### Dataset rows

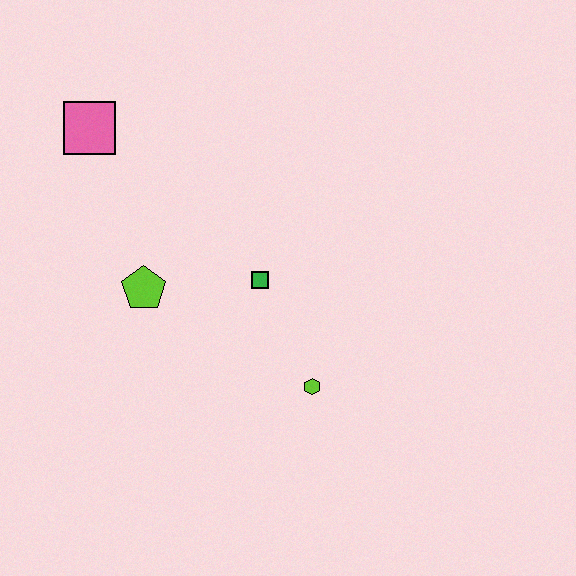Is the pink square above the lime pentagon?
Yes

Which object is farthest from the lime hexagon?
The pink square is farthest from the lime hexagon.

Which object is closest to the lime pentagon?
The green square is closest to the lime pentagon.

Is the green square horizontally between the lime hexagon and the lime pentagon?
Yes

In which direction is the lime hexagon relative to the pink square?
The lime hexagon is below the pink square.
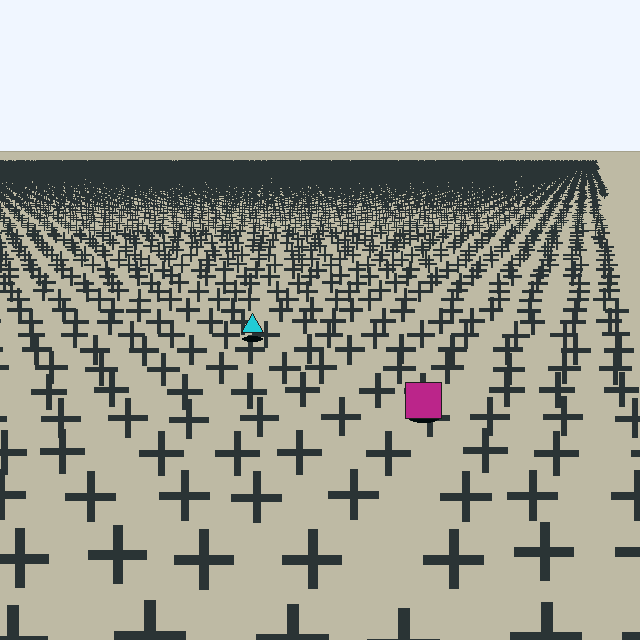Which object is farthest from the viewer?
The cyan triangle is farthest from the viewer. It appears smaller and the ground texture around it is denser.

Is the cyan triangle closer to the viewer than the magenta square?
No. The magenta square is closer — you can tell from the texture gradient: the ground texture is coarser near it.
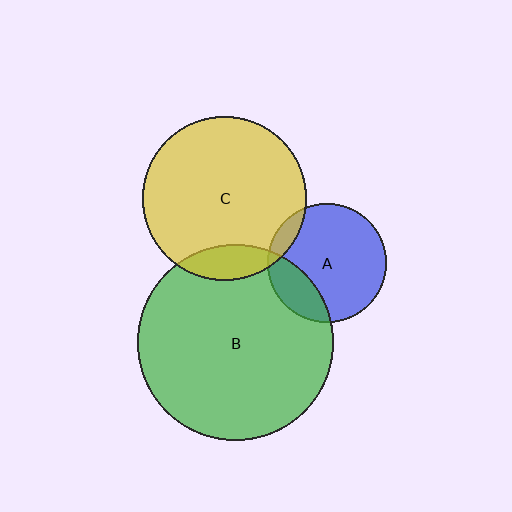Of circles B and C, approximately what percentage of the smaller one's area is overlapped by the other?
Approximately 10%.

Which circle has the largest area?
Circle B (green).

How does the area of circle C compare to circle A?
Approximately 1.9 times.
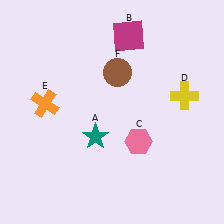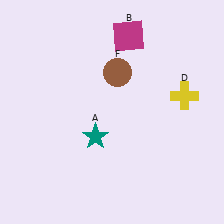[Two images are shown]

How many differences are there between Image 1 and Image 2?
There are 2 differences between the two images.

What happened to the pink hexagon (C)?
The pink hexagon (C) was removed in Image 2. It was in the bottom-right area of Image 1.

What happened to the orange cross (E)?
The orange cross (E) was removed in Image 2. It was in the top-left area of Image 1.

######
### Dataset rows

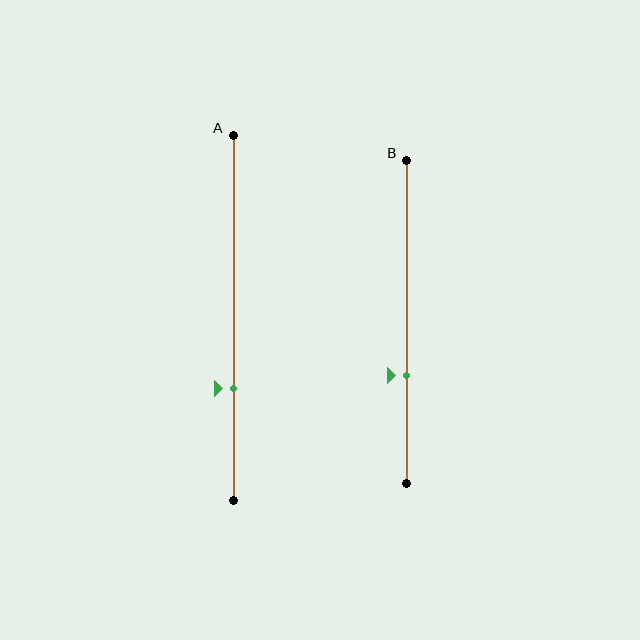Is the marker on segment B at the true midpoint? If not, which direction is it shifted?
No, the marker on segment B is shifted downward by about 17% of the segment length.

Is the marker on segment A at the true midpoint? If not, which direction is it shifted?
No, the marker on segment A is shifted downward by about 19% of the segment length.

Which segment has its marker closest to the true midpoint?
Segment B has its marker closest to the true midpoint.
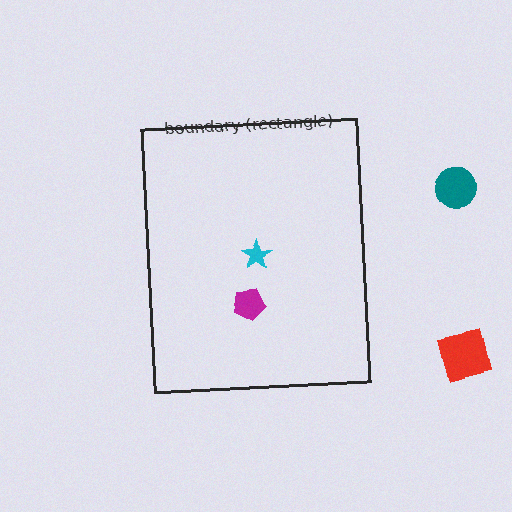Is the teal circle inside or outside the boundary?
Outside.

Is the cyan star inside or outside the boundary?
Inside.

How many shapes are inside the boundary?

######

§ Job
Looking above, find the stretch of lines that opens with the one holding "Which segment has" and closes with the one holding "How many shapes are inside the boundary?". Copy it exactly, pictures excluded.

§ Result of this exercise
Which segment has its marker closest to the true midpoint?
Segment B has its marker closest to the true midpoint.
Is the teal circle inside or outside the boundary?
Outside.

Is the cyan star inside or outside the boundary?
Inside.

How many shapes are inside the boundary?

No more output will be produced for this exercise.